Written problem
Retype, without changes, every line from the line that contains "Approximately how many" through the final line of the records. Exclude pictures.

Records for this exercise
---*---

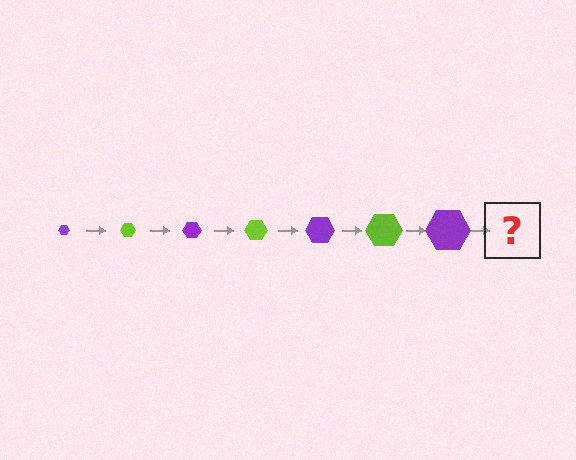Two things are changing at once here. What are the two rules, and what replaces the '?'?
The two rules are that the hexagon grows larger each step and the color cycles through purple and lime. The '?' should be a lime hexagon, larger than the previous one.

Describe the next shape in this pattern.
It should be a lime hexagon, larger than the previous one.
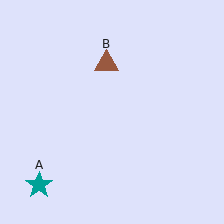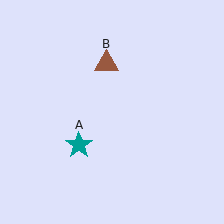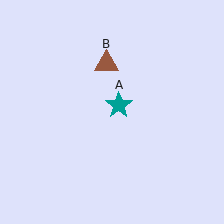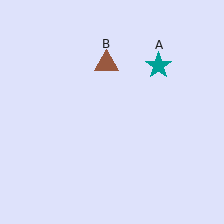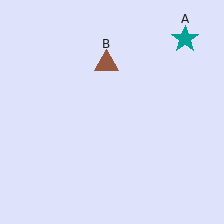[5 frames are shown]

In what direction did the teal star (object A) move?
The teal star (object A) moved up and to the right.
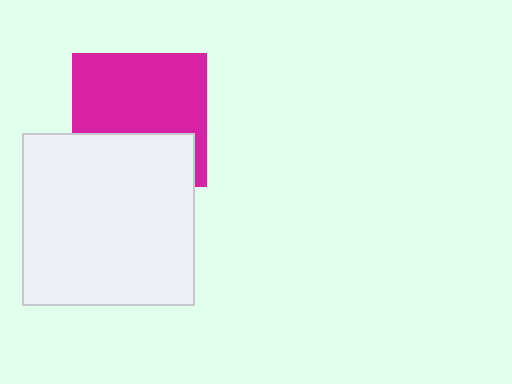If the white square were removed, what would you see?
You would see the complete magenta square.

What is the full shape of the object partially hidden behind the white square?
The partially hidden object is a magenta square.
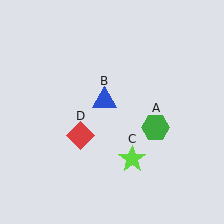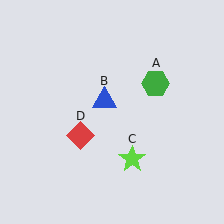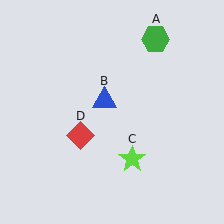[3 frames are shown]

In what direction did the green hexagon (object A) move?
The green hexagon (object A) moved up.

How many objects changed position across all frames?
1 object changed position: green hexagon (object A).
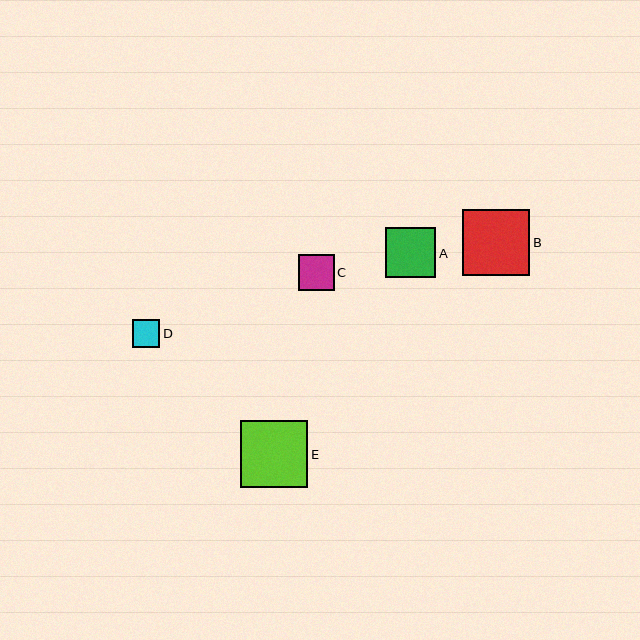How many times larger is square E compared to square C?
Square E is approximately 1.9 times the size of square C.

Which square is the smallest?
Square D is the smallest with a size of approximately 28 pixels.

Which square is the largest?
Square E is the largest with a size of approximately 67 pixels.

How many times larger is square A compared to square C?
Square A is approximately 1.4 times the size of square C.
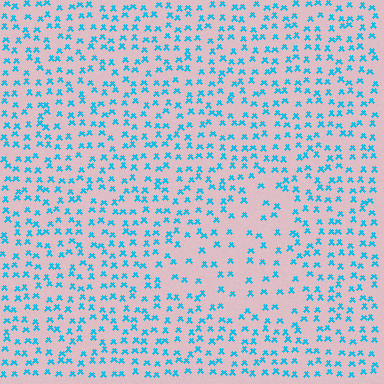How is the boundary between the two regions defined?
The boundary is defined by a change in element density (approximately 1.9x ratio). All elements are the same color, size, and shape.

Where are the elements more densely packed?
The elements are more densely packed outside the triangle boundary.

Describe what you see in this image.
The image contains small cyan elements arranged at two different densities. A triangle-shaped region is visible where the elements are less densely packed than the surrounding area.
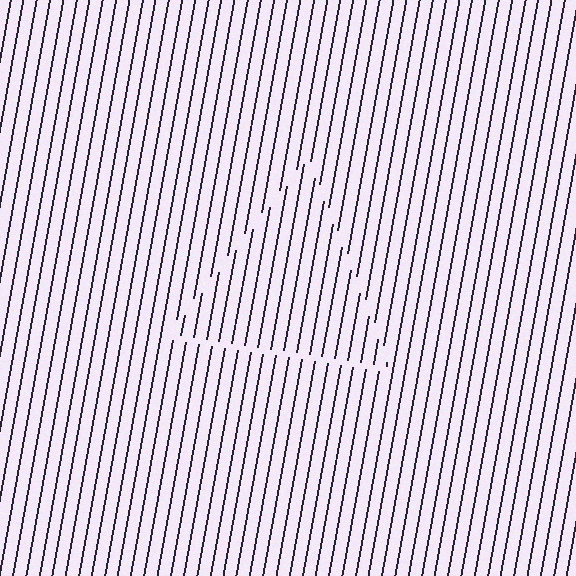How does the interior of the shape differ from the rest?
The interior of the shape contains the same grating, shifted by half a period — the contour is defined by the phase discontinuity where line-ends from the inner and outer gratings abut.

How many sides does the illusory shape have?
3 sides — the line-ends trace a triangle.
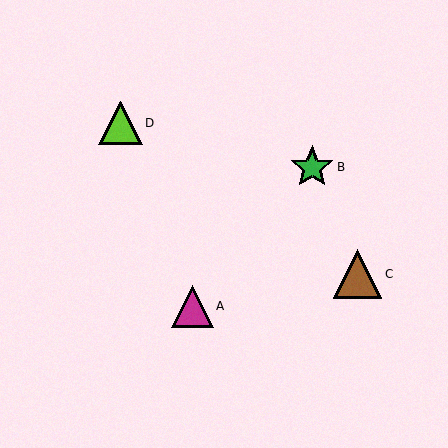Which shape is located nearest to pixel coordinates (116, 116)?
The lime triangle (labeled D) at (121, 123) is nearest to that location.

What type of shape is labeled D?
Shape D is a lime triangle.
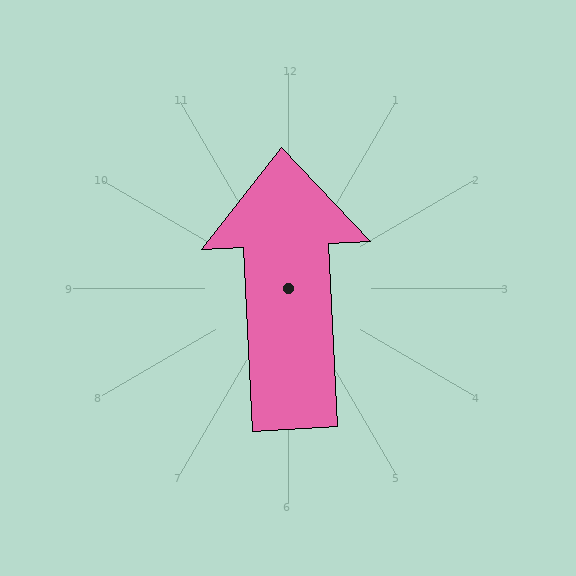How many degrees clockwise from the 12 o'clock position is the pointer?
Approximately 357 degrees.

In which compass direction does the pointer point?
North.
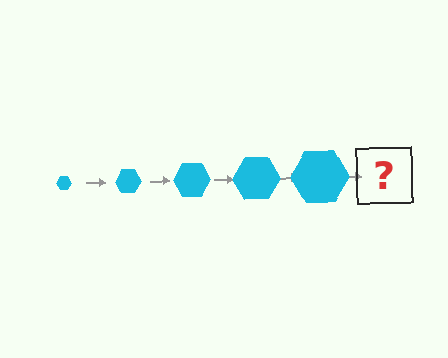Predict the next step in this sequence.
The next step is a cyan hexagon, larger than the previous one.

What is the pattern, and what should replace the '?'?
The pattern is that the hexagon gets progressively larger each step. The '?' should be a cyan hexagon, larger than the previous one.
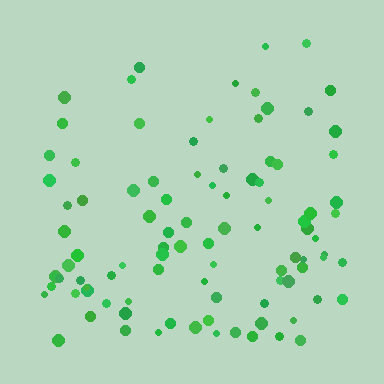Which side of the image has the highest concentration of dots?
The bottom.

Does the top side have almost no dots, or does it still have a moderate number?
Still a moderate number, just noticeably fewer than the bottom.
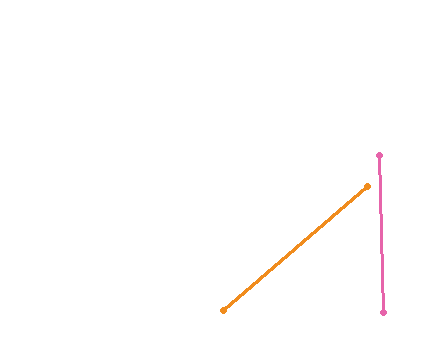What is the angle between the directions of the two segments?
Approximately 51 degrees.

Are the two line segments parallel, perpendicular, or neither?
Neither parallel nor perpendicular — they differ by about 51°.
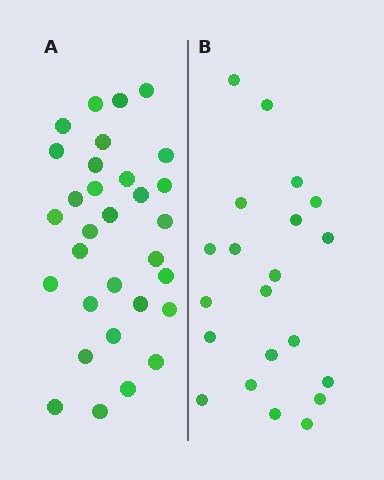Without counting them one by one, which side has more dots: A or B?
Region A (the left region) has more dots.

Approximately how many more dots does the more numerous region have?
Region A has roughly 10 or so more dots than region B.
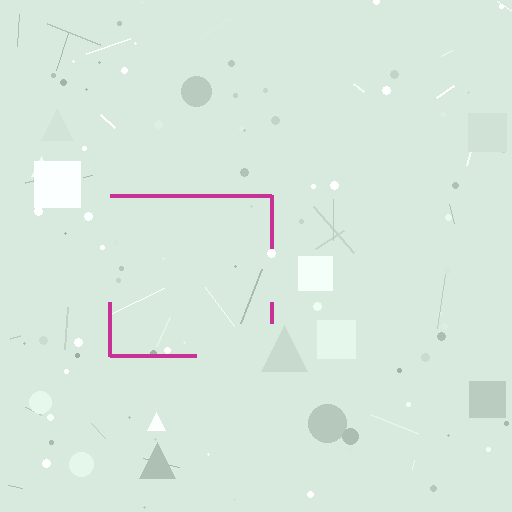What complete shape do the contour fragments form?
The contour fragments form a square.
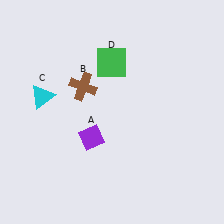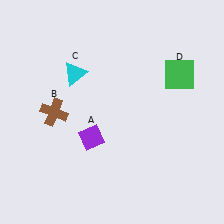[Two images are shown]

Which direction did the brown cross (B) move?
The brown cross (B) moved down and to the left.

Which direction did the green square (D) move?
The green square (D) moved right.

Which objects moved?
The objects that moved are: the brown cross (B), the cyan triangle (C), the green square (D).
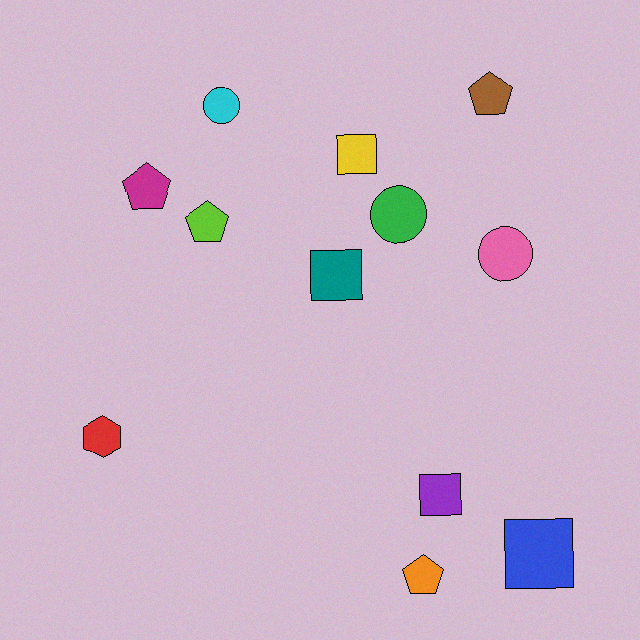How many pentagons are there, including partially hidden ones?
There are 4 pentagons.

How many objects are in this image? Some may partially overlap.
There are 12 objects.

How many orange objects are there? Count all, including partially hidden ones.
There is 1 orange object.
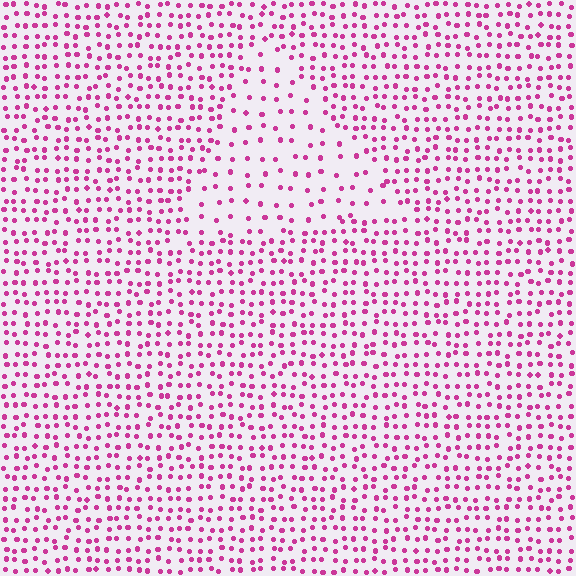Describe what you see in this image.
The image contains small magenta elements arranged at two different densities. A triangle-shaped region is visible where the elements are less densely packed than the surrounding area.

---*---

Finished answer
Approximately how many more dots does the more numerous region have?
Region A has roughly 10 or so more dots than region B.
What complete shape do the contour fragments form?
The contour fragments form a square.
[Two images are shown]

Which direction did the brown cross (B) move?
The brown cross (B) moved down and to the left.

Which direction did the green square (D) move?
The green square (D) moved right.

Which objects moved?
The objects that moved are: the brown cross (B), the cyan triangle (C), the green square (D).
How many pentagons are there, including partially hidden ones?
There are 4 pentagons.

How many objects are in this image? Some may partially overlap.
There are 12 objects.

How many orange objects are there? Count all, including partially hidden ones.
There is 1 orange object.
Describe what you see in this image.
The image contains small magenta elements arranged at two different densities. A triangle-shaped region is visible where the elements are less densely packed than the surrounding area.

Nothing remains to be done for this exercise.